Repeat, line for line, the entries printed below.

[START OF Given data]

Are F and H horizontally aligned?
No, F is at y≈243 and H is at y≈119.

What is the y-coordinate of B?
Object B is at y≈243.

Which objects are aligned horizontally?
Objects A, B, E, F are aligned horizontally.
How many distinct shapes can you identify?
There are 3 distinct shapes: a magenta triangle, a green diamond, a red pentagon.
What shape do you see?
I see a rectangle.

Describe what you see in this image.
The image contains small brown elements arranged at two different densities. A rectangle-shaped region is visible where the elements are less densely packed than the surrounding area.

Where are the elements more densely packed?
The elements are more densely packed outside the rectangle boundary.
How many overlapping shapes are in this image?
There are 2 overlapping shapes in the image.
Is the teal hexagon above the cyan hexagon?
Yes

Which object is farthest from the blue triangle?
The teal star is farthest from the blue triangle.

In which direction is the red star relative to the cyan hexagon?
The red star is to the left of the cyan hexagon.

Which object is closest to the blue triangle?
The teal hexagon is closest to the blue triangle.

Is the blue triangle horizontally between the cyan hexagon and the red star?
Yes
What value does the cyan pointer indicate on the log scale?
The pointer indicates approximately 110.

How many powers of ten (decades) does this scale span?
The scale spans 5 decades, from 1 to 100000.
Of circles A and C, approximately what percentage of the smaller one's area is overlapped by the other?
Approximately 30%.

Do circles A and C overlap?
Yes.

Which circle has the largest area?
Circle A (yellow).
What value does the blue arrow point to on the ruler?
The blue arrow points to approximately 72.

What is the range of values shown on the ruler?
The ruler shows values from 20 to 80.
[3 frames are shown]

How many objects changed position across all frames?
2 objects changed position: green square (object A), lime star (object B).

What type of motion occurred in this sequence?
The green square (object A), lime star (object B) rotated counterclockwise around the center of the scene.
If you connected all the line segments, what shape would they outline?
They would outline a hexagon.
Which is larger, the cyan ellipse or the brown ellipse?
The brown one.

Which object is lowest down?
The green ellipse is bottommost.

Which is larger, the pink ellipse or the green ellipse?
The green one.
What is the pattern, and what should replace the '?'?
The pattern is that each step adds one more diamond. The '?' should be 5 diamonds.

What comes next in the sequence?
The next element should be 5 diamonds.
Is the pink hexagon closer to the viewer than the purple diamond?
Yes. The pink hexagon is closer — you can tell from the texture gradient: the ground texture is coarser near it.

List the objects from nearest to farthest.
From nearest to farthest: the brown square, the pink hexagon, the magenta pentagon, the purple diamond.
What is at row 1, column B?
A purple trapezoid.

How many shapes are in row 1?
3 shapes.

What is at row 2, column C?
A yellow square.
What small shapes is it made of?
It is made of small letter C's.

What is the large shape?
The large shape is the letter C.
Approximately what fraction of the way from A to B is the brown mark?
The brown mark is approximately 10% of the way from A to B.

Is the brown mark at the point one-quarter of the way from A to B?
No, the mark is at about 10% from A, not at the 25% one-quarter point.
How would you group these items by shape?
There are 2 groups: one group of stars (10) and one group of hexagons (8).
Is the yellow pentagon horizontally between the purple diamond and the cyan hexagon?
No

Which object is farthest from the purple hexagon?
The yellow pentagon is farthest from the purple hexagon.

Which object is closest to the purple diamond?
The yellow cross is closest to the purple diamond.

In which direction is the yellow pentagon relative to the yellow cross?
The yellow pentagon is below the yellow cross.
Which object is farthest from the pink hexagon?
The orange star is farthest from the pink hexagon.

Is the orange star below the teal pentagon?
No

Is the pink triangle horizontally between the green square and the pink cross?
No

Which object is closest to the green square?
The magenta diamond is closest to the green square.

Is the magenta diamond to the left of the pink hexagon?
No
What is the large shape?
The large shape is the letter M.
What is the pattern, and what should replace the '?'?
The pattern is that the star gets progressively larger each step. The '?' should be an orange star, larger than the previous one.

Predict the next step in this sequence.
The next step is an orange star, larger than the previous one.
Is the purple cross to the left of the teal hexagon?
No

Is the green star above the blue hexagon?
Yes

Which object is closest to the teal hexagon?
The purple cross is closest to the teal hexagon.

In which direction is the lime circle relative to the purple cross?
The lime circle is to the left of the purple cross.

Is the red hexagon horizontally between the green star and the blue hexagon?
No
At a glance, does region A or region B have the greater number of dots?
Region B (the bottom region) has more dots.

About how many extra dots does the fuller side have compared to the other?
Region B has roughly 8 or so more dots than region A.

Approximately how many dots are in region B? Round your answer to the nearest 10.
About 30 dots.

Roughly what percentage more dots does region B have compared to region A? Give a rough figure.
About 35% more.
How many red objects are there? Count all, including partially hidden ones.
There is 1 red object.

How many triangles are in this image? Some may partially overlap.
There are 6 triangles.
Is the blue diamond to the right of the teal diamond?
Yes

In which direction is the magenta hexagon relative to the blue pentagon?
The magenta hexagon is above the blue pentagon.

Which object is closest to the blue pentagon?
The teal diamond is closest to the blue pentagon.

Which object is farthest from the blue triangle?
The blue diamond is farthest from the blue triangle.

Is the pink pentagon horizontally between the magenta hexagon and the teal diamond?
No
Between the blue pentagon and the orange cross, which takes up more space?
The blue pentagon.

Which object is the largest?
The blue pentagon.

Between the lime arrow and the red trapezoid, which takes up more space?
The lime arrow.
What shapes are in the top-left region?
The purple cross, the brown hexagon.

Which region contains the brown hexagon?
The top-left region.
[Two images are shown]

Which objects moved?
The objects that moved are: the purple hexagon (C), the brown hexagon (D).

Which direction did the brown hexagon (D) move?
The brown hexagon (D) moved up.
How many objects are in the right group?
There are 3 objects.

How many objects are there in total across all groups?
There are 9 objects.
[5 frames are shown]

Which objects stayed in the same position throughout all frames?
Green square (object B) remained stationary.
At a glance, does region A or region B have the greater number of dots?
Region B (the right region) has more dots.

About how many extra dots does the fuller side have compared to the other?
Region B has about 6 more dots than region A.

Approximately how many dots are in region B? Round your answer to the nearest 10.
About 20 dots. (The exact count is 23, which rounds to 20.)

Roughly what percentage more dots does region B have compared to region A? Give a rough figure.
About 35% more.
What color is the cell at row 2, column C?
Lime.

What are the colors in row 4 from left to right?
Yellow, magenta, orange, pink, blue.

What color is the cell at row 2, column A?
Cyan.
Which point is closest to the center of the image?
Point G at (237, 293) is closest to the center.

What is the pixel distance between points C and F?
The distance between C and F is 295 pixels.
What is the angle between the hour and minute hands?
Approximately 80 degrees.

[END OF Given data]

→ **Finished answer**:
Are F and H horizontally aligned?
No, F is at y≈243 and H is at y≈119.

What is the y-coordinate of B?
Object B is at y≈243.

Which objects are aligned horizontally?
Objects A, B, E, F are aligned horizontally.
How many distinct shapes can you identify?
There are 3 distinct shapes: a magenta triangle, a green diamond, a red pentagon.
What shape do you see?
I see a rectangle.

Describe what you see in this image.
The image contains small brown elements arranged at two different densities. A rectangle-shaped region is visible where the elements are less densely packed than the surrounding area.

Where are the elements more densely packed?
The elements are more densely packed outside the rectangle boundary.
How many overlapping shapes are in this image?
There are 2 overlapping shapes in the image.
Is the teal hexagon above the cyan hexagon?
Yes

Which object is farthest from the blue triangle?
The teal star is farthest from the blue triangle.

In which direction is the red star relative to the cyan hexagon?
The red star is to the left of the cyan hexagon.

Which object is closest to the blue triangle?
The teal hexagon is closest to the blue triangle.

Is the blue triangle horizontally between the cyan hexagon and the red star?
Yes
What value does the cyan pointer indicate on the log scale?
The pointer indicates approximately 110.

How many powers of ten (decades) does this scale span?
The scale spans 5 decades, from 1 to 100000.
Of circles A and C, approximately what percentage of the smaller one's area is overlapped by the other?
Approximately 30%.

Do circles A and C overlap?
Yes.

Which circle has the largest area?
Circle A (yellow).
What value does the blue arrow point to on the ruler?
The blue arrow points to approximately 72.

What is the range of values shown on the ruler?
The ruler shows values from 20 to 80.
[3 frames are shown]

How many objects changed position across all frames?
2 objects changed position: green square (object A), lime star (object B).

What type of motion occurred in this sequence?
The green square (object A), lime star (object B) rotated counterclockwise around the center of the scene.
If you connected all the line segments, what shape would they outline?
They would outline a hexagon.
Which is larger, the cyan ellipse or the brown ellipse?
The brown one.

Which object is lowest down?
The green ellipse is bottommost.

Which is larger, the pink ellipse or the green ellipse?
The green one.
What is the pattern, and what should replace the '?'?
The pattern is that each step adds one more diamond. The '?' should be 5 diamonds.

What comes next in the sequence?
The next element should be 5 diamonds.
Is the pink hexagon closer to the viewer than the purple diamond?
Yes. The pink hexagon is closer — you can tell from the texture gradient: the ground texture is coarser near it.

List the objects from nearest to farthest.
From nearest to farthest: the brown square, the pink hexagon, the magenta pentagon, the purple diamond.
What is at row 1, column B?
A purple trapezoid.

How many shapes are in row 1?
3 shapes.

What is at row 2, column C?
A yellow square.
What small shapes is it made of?
It is made of small letter C's.

What is the large shape?
The large shape is the letter C.
Approximately what fraction of the way from A to B is the brown mark?
The brown mark is approximately 10% of the way from A to B.

Is the brown mark at the point one-quarter of the way from A to B?
No, the mark is at about 10% from A, not at the 25% one-quarter point.
How would you group these items by shape?
There are 2 groups: one group of stars (10) and one group of hexagons (8).
Is the yellow pentagon horizontally between the purple diamond and the cyan hexagon?
No

Which object is farthest from the purple hexagon?
The yellow pentagon is farthest from the purple hexagon.

Which object is closest to the purple diamond?
The yellow cross is closest to the purple diamond.

In which direction is the yellow pentagon relative to the yellow cross?
The yellow pentagon is below the yellow cross.
Which object is farthest from the pink hexagon?
The orange star is farthest from the pink hexagon.

Is the orange star below the teal pentagon?
No

Is the pink triangle horizontally between the green square and the pink cross?
No

Which object is closest to the green square?
The magenta diamond is closest to the green square.

Is the magenta diamond to the left of the pink hexagon?
No
What is the large shape?
The large shape is the letter M.
What is the pattern, and what should replace the '?'?
The pattern is that the star gets progressively larger each step. The '?' should be an orange star, larger than the previous one.

Predict the next step in this sequence.
The next step is an orange star, larger than the previous one.
Is the purple cross to the left of the teal hexagon?
No

Is the green star above the blue hexagon?
Yes

Which object is closest to the teal hexagon?
The purple cross is closest to the teal hexagon.

In which direction is the lime circle relative to the purple cross?
The lime circle is to the left of the purple cross.

Is the red hexagon horizontally between the green star and the blue hexagon?
No
At a glance, does region A or region B have the greater number of dots?
Region B (the bottom region) has more dots.

About how many extra dots does the fuller side have compared to the other?
Region B has roughly 8 or so more dots than region A.

Approximately how many dots are in region B? Round your answer to the nearest 10.
About 30 dots.

Roughly what percentage more dots does region B have compared to region A? Give a rough figure.
About 35% more.
How many red objects are there? Count all, including partially hidden ones.
There is 1 red object.

How many triangles are in this image? Some may partially overlap.
There are 6 triangles.
Is the blue diamond to the right of the teal diamond?
Yes

In which direction is the magenta hexagon relative to the blue pentagon?
The magenta hexagon is above the blue pentagon.

Which object is closest to the blue pentagon?
The teal diamond is closest to the blue pentagon.

Which object is farthest from the blue triangle?
The blue diamond is farthest from the blue triangle.

Is the pink pentagon horizontally between the magenta hexagon and the teal diamond?
No
Between the blue pentagon and the orange cross, which takes up more space?
The blue pentagon.

Which object is the largest?
The blue pentagon.

Between the lime arrow and the red trapezoid, which takes up more space?
The lime arrow.
What shapes are in the top-left region?
The purple cross, the brown hexagon.

Which region contains the brown hexagon?
The top-left region.
[Two images are shown]

Which objects moved?
The objects that moved are: the purple hexagon (C), the brown hexagon (D).

Which direction did the brown hexagon (D) move?
The brown hexagon (D) moved up.
How many objects are in the right group?
There are 3 objects.

How many objects are there in total across all groups?
There are 9 objects.
[5 frames are shown]

Which objects stayed in the same position throughout all frames?
Green square (object B) remained stationary.
At a glance, does region A or region B have the greater number of dots?
Region B (the right region) has more dots.

About how many extra dots does the fuller side have compared to the other?
Region B has about 6 more dots than region A.

Approximately how many dots are in region B? Round your answer to the nearest 10.
About 20 dots. (The exact count is 23, which rounds to 20.)

Roughly what percentage more dots does region B have compared to region A? Give a rough figure.
About 35% more.
What color is the cell at row 2, column C?
Lime.

What are the colors in row 4 from left to right?
Yellow, magenta, orange, pink, blue.

What color is the cell at row 2, column A?
Cyan.
Which point is closest to the center of the image?
Point G at (237, 293) is closest to the center.

What is the pixel distance between points C and F?
The distance between C and F is 295 pixels.
What is the angle between the hour and minute hands?
Approximately 80 degrees.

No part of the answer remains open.